Questions on rendered shapes:
--

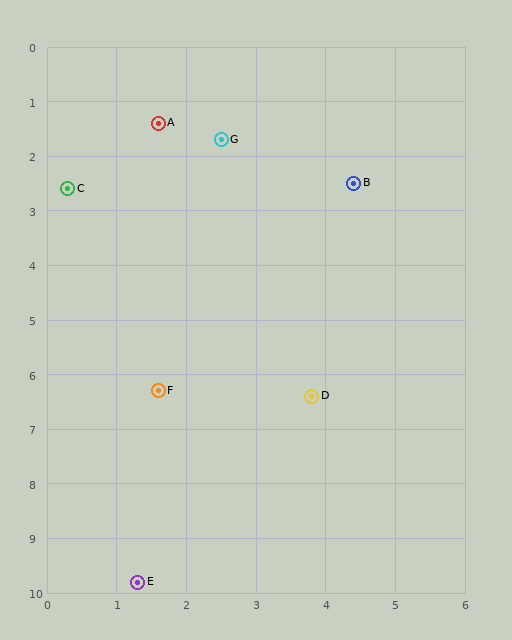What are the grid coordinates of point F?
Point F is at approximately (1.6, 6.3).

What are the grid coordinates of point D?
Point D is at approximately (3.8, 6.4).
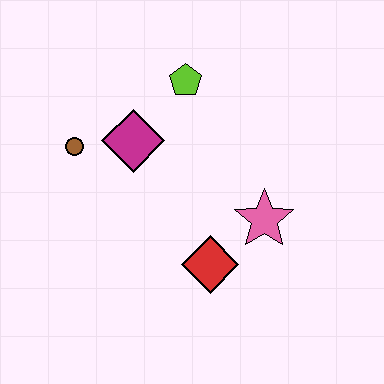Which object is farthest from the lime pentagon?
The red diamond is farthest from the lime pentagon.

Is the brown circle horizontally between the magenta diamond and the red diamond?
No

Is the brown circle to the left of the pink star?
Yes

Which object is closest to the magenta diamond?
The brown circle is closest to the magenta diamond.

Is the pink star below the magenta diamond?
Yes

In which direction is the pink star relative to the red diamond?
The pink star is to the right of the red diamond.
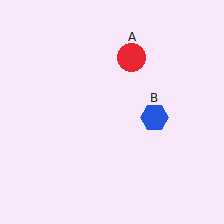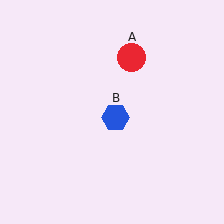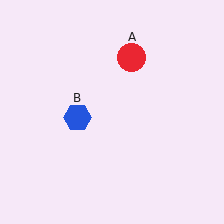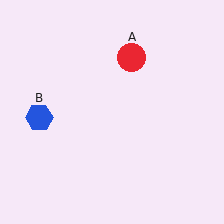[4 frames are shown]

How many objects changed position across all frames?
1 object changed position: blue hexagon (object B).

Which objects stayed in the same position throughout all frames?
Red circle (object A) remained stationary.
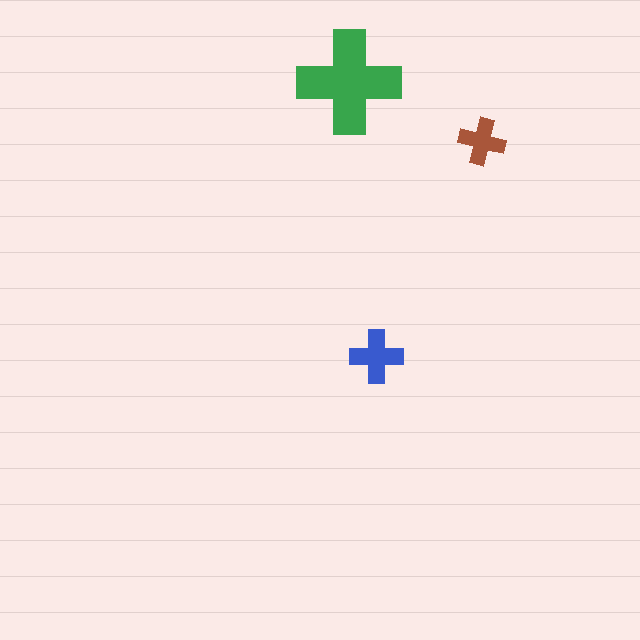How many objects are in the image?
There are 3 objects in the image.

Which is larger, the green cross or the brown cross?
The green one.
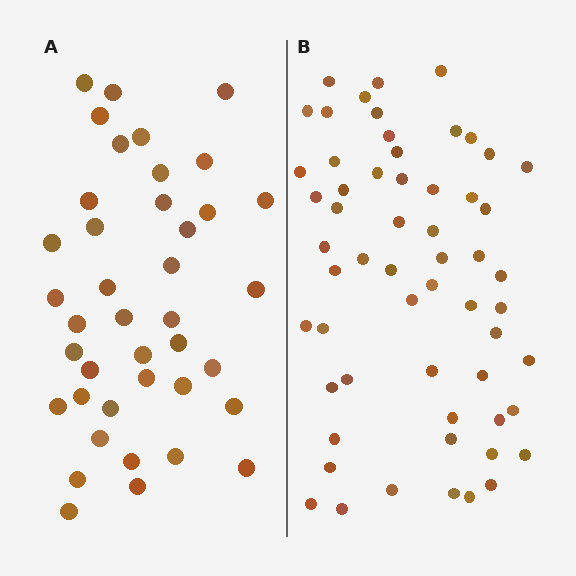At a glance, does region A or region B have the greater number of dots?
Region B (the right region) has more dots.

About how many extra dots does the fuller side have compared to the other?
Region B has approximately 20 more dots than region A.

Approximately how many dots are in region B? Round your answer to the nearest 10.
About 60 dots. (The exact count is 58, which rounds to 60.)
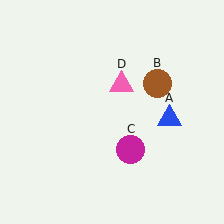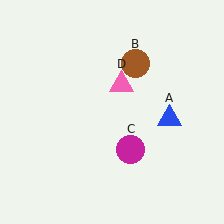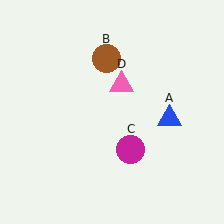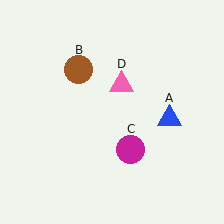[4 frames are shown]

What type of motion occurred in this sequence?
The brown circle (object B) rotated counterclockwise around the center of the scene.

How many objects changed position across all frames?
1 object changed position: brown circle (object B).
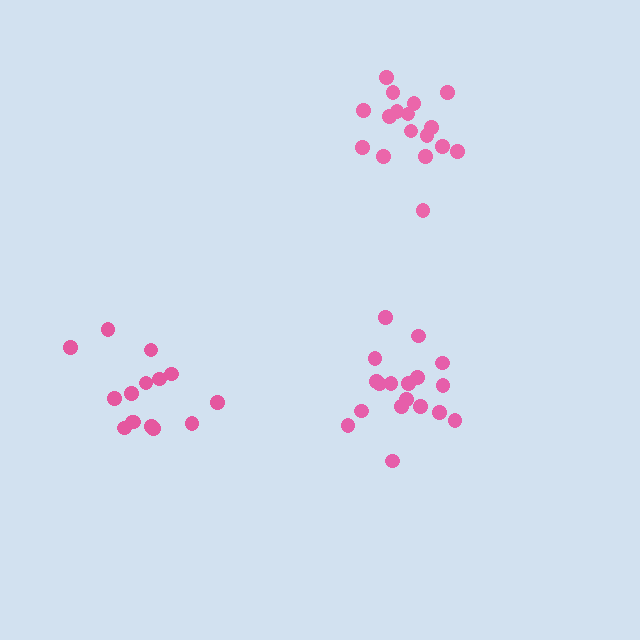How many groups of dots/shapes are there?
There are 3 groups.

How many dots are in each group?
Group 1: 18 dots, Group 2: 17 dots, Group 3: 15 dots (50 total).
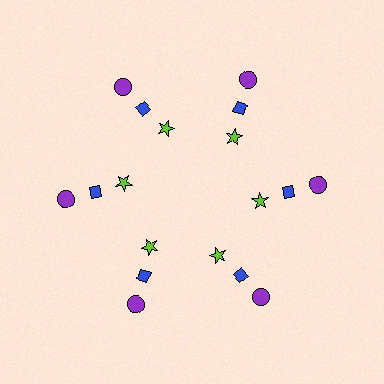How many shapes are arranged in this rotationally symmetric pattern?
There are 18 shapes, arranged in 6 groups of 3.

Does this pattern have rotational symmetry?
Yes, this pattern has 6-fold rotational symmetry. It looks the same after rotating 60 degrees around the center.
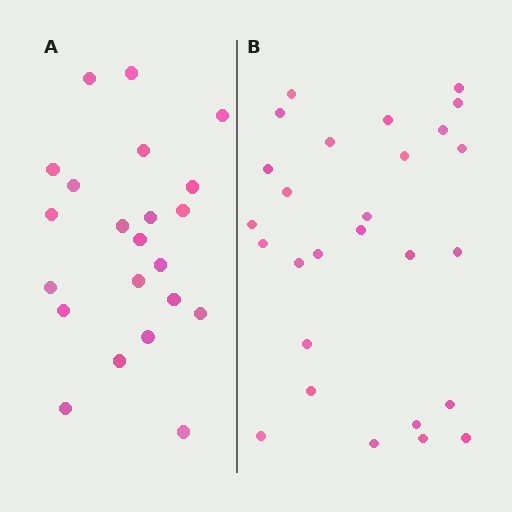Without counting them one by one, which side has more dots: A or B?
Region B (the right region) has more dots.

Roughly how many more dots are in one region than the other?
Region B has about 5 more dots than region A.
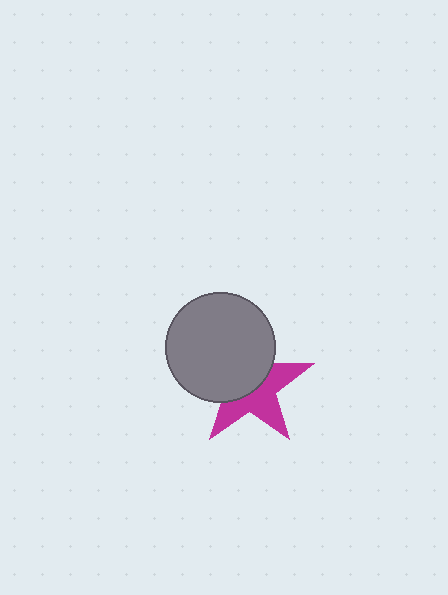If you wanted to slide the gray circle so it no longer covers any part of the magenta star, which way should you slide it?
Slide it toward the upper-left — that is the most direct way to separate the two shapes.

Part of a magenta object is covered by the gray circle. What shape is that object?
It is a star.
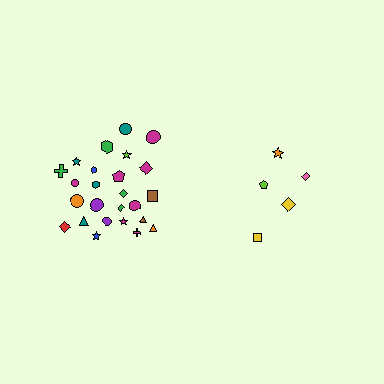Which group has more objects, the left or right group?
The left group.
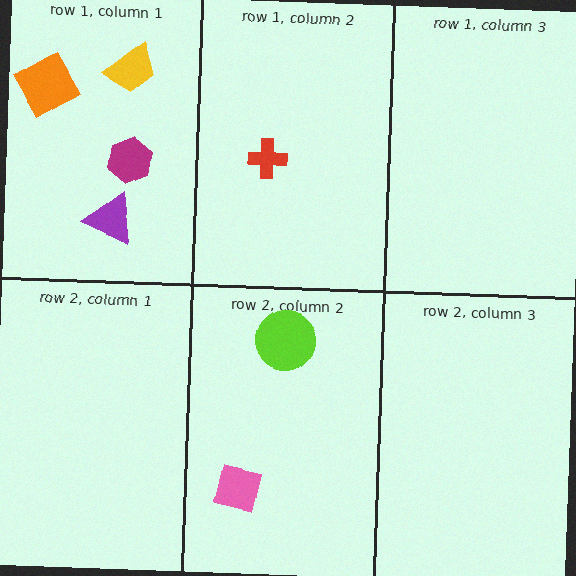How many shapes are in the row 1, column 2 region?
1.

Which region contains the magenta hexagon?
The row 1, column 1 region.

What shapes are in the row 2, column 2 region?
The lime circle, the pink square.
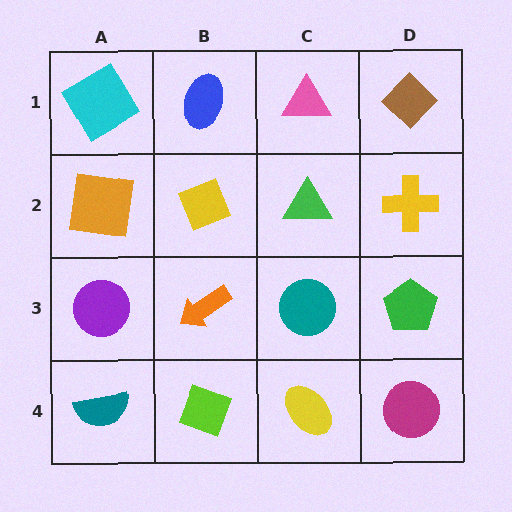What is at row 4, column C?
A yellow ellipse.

--

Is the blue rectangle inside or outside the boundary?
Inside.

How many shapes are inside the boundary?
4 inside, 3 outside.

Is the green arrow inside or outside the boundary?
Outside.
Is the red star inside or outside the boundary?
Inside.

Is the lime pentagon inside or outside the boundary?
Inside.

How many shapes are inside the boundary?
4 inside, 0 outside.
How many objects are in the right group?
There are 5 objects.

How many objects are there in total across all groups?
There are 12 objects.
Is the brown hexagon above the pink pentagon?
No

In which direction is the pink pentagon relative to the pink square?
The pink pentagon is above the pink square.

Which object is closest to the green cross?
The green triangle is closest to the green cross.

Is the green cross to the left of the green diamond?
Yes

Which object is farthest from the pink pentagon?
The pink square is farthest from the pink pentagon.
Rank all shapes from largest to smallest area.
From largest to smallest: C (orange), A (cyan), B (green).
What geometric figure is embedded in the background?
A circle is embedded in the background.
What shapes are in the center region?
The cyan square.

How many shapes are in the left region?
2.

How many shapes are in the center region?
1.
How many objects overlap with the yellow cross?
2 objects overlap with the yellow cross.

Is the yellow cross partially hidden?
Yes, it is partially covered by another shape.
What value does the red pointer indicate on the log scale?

--

— PROBLEM DESCRIPTION —
Everything from the line containing "How many objects overlap" down to the line containing "What value does" should be retyped exactly, both lines included, and nothing more.

— SOLUTION TO THIS PROBLEM —
How many objects overlap with the yellow cross?
2 objects overlap with the yellow cross.

Is the yellow cross partially hidden?
Yes, it is partially covered by another shape.
What value does the red pointer indicate on the log scale?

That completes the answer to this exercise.